_Task goal_. In the data below, restate exactly the lines from the one with "What complete shape" to the final line, both included, but not the pictures.

_Dataset records_.
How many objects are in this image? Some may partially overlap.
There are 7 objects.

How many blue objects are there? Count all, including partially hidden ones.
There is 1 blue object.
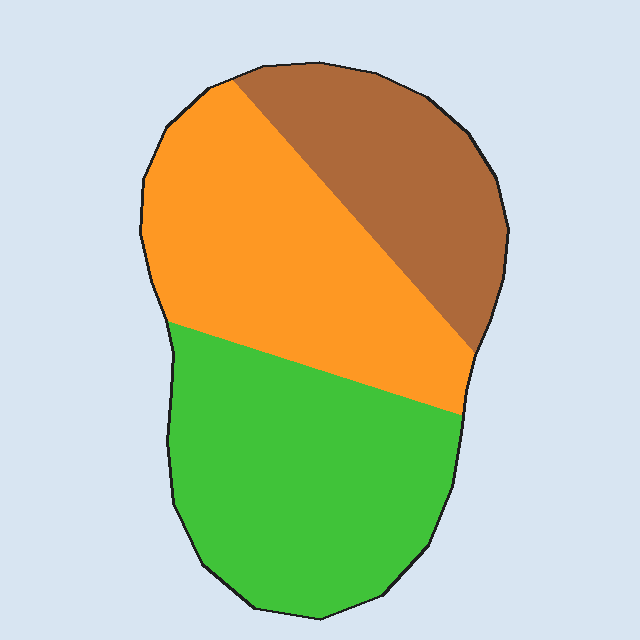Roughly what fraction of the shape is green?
Green covers 39% of the shape.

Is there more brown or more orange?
Orange.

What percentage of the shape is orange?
Orange takes up about three eighths (3/8) of the shape.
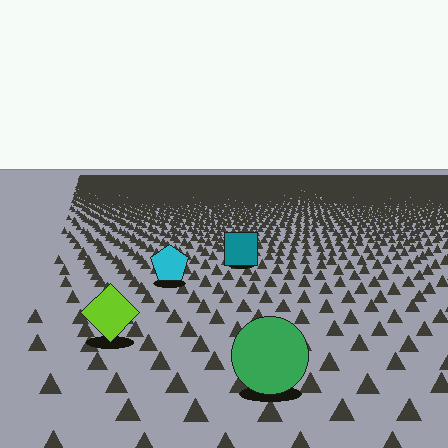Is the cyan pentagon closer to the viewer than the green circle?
No. The green circle is closer — you can tell from the texture gradient: the ground texture is coarser near it.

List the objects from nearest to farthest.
From nearest to farthest: the green circle, the lime diamond, the cyan pentagon, the teal square.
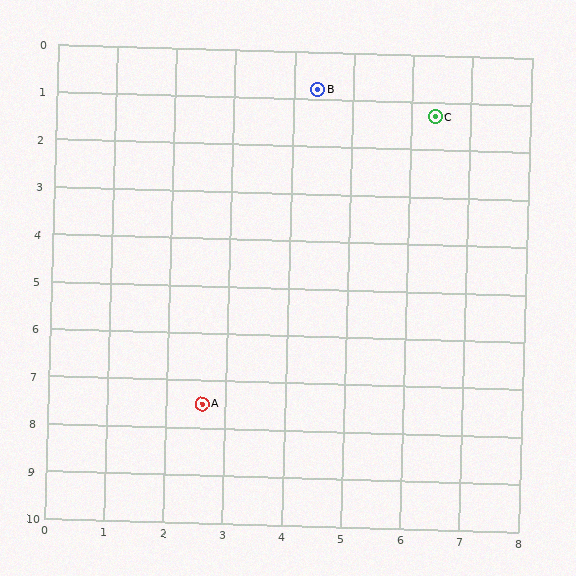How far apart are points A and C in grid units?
Points A and C are about 7.3 grid units apart.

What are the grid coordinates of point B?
Point B is at approximately (4.4, 0.8).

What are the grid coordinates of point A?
Point A is at approximately (2.6, 7.5).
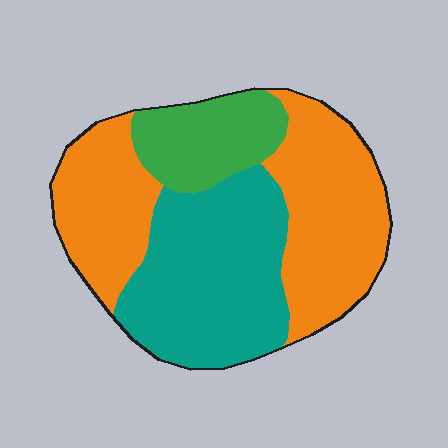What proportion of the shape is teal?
Teal covers roughly 35% of the shape.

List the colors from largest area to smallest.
From largest to smallest: orange, teal, green.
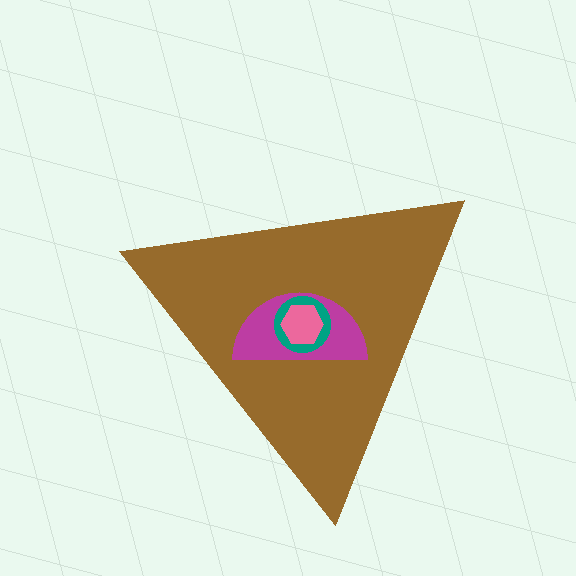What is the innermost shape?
The pink hexagon.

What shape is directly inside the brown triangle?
The magenta semicircle.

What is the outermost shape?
The brown triangle.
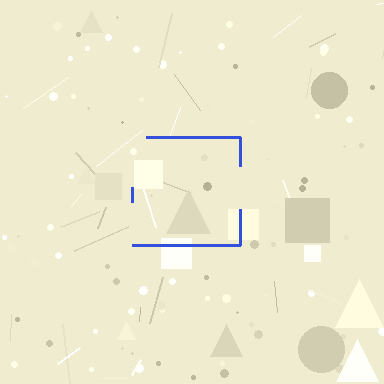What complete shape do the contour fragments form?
The contour fragments form a square.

_Solution_.
What complete shape do the contour fragments form?
The contour fragments form a square.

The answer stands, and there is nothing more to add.